• [Stored records]
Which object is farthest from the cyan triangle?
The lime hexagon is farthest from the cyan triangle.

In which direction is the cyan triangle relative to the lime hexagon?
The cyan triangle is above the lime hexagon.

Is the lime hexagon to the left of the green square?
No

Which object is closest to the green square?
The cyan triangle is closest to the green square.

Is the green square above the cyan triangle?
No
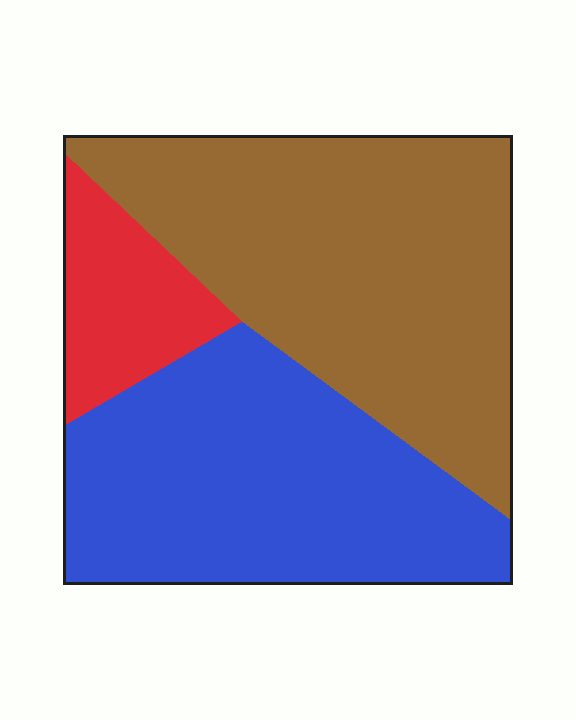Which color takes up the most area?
Brown, at roughly 45%.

• [Exercise description]
Make an exact copy of the listing above. Do not include the pictures.

• [Final answer]
Which object is farthest from the cyan triangle?
The lime hexagon is farthest from the cyan triangle.

In which direction is the cyan triangle relative to the lime hexagon?
The cyan triangle is above the lime hexagon.

Is the lime hexagon to the left of the green square?
No

Which object is closest to the green square?
The cyan triangle is closest to the green square.

Is the green square above the cyan triangle?
No
Which color takes up the most area?
Brown, at roughly 45%.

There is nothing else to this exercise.